▶ DIRECTIVE
Give every line back verbatim, dropping all images.

--- Begin PROVIDED ENTRIES ---

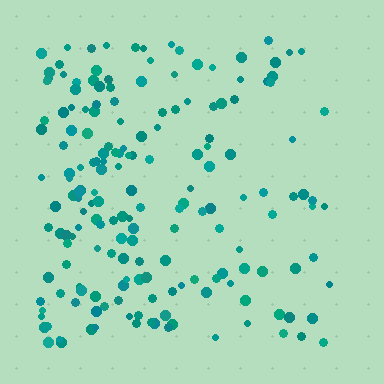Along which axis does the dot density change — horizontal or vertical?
Horizontal.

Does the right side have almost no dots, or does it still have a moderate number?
Still a moderate number, just noticeably fewer than the left.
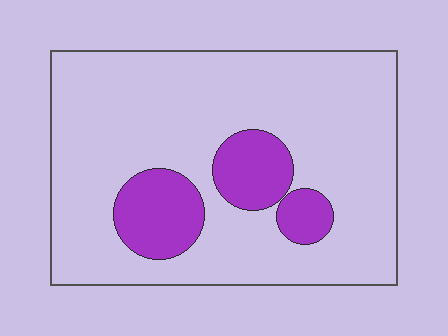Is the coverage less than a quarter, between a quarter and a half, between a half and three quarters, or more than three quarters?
Less than a quarter.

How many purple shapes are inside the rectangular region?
3.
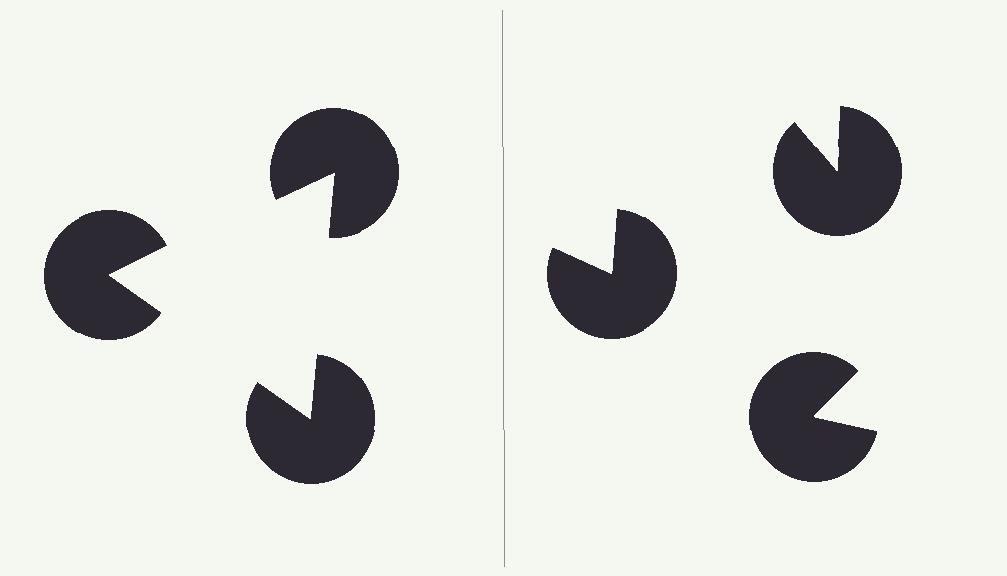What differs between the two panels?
The pac-man discs are positioned identically on both sides; only the wedge orientations differ. On the left they align to a triangle; on the right they are misaligned.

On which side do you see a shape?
An illusory triangle appears on the left side. On the right side the wedge cuts are rotated, so no coherent shape forms.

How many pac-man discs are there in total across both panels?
6 — 3 on each side.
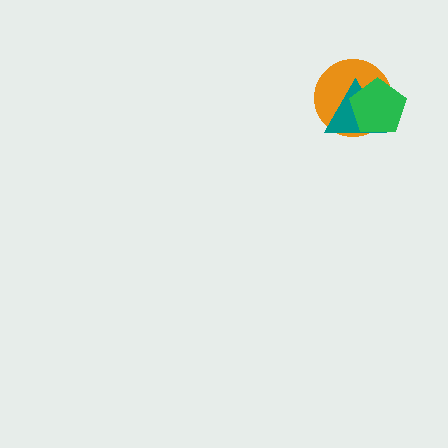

--- End PROVIDED ENTRIES ---

▶ FINISHED ANSWER
Along which axis does the dot density change — horizontal or vertical?
Horizontal.

Does the right side have almost no dots, or does it still have a moderate number?
Still a moderate number, just noticeably fewer than the left.
Is the coverage less than a quarter, between a quarter and a half, between a half and three quarters, or more than three quarters?
Less than a quarter.

How many purple shapes are inside the rectangular region?
3.
What differs between the two panels?
The pac-man discs are positioned identically on both sides; only the wedge orientations differ. On the left they align to a triangle; on the right they are misaligned.

On which side do you see a shape?
An illusory triangle appears on the left side. On the right side the wedge cuts are rotated, so no coherent shape forms.

How many pac-man discs are there in total across both panels?
6 — 3 on each side.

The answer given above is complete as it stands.